What to work on:
In your copy, repeat the records exactly and leave out the pictures.

Collected data entries

^^^^

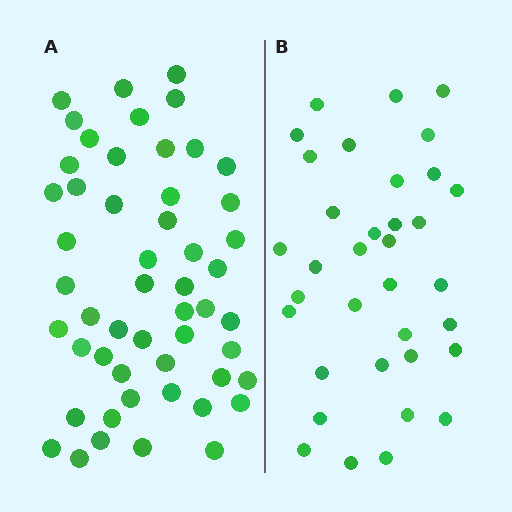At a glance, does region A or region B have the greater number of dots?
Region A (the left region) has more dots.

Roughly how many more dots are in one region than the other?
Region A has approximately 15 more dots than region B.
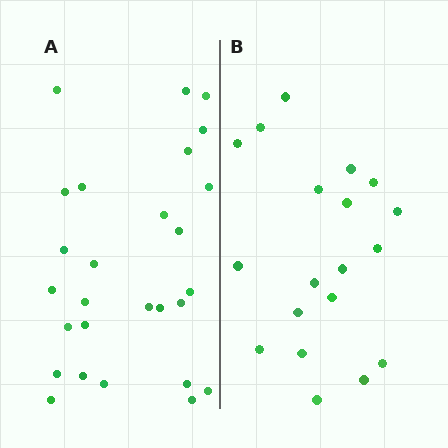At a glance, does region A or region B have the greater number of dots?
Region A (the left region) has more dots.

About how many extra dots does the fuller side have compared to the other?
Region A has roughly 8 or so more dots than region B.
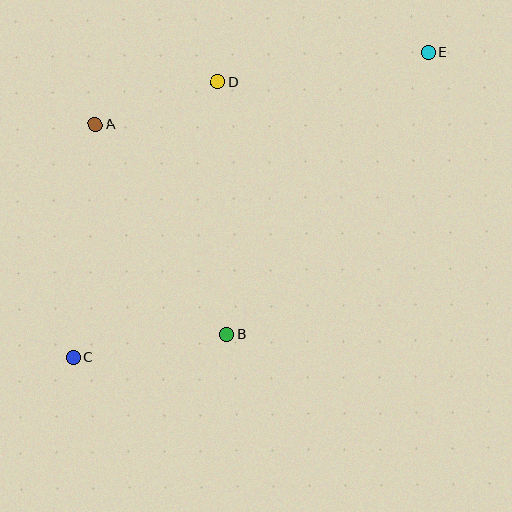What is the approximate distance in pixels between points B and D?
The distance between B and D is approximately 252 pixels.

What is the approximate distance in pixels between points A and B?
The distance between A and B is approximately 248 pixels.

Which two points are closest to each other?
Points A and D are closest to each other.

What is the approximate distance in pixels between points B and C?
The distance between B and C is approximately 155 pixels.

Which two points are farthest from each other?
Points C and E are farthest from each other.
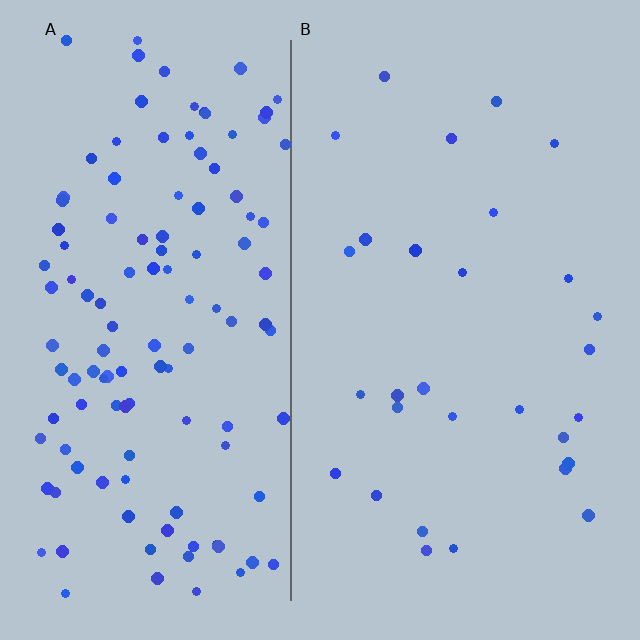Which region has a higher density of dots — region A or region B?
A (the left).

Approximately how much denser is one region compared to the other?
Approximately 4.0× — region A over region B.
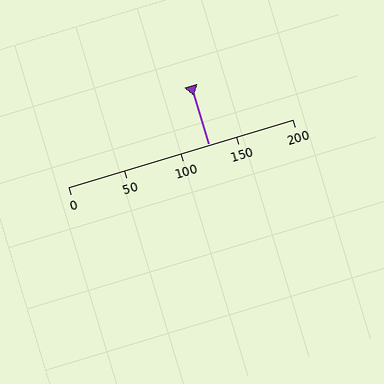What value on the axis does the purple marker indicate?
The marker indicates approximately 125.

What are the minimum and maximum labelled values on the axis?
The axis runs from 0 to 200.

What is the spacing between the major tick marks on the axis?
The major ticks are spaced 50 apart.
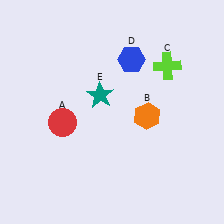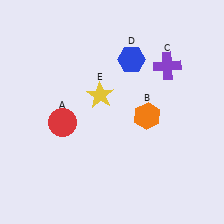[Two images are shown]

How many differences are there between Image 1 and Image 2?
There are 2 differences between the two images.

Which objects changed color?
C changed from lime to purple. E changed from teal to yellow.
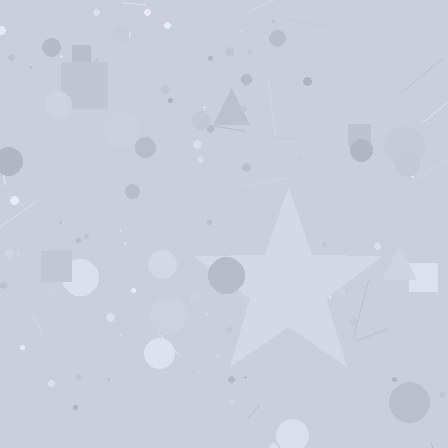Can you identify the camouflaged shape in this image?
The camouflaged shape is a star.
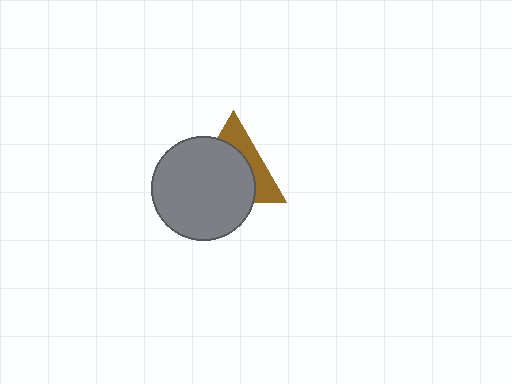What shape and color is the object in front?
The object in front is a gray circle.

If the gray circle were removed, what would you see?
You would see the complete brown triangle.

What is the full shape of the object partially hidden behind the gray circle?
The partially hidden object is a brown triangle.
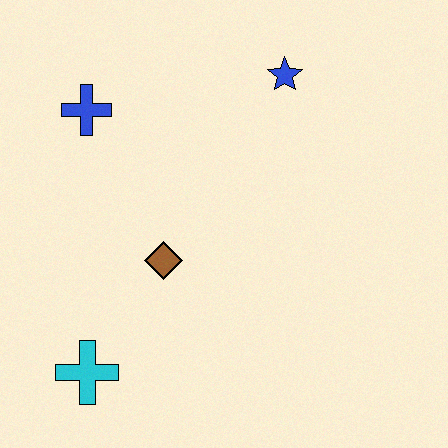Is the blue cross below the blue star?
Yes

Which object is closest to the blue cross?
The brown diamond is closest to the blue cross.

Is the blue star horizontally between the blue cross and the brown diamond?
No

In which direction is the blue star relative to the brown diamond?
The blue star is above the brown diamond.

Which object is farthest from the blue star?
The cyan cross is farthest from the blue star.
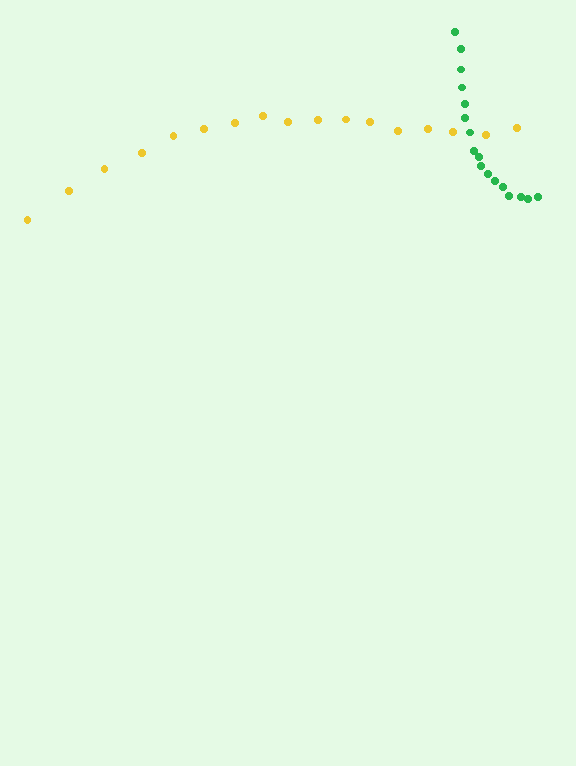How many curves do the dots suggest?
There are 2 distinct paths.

^^^^

Output for this task:
At a glance, does region A or region B have the greater number of dots?
Region A (the left region) has more dots.

Roughly how many more dots are in one region than the other?
Region A has approximately 15 more dots than region B.
At a glance, does region A or region B have the greater number of dots?
Region A (the left region) has more dots.

About how many extra dots does the fuller side have compared to the other?
Region A has roughly 8 or so more dots than region B.
What is the approximate distance in pixels between points B and D?
The distance between B and D is approximately 252 pixels.

What is the approximate distance in pixels between points A and B?
The distance between A and B is approximately 248 pixels.

Which two points are closest to each other?
Points A and D are closest to each other.

What is the approximate distance in pixels between points B and C?
The distance between B and C is approximately 155 pixels.

Which two points are farthest from each other?
Points C and E are farthest from each other.
Which region has a higher density of dots — region A or region B?
A (the left).

Approximately how much denser is one region compared to the other?
Approximately 4.0× — region A over region B.
What value on the axis does the purple marker indicate?
The marker indicates approximately 125.

What are the minimum and maximum labelled values on the axis?
The axis runs from 0 to 200.

What is the spacing between the major tick marks on the axis?
The major ticks are spaced 50 apart.
[Two images are shown]

How many differences are there between Image 1 and Image 2?
There are 2 differences between the two images.

Which objects changed color?
C changed from lime to purple. E changed from teal to yellow.
Can you identify the camouflaged shape in this image?
The camouflaged shape is a star.
What shape and color is the object in front?
The object in front is a gray circle.

If the gray circle were removed, what would you see?
You would see the complete brown triangle.

What is the full shape of the object partially hidden behind the gray circle?
The partially hidden object is a brown triangle.
Is the blue cross below the blue star?
Yes

Which object is closest to the blue cross?
The brown diamond is closest to the blue cross.

Is the blue star horizontally between the blue cross and the brown diamond?
No

In which direction is the blue star relative to the brown diamond?
The blue star is above the brown diamond.

Which object is farthest from the blue star?
The cyan cross is farthest from the blue star.
How many curves do the dots suggest?
There are 2 distinct paths.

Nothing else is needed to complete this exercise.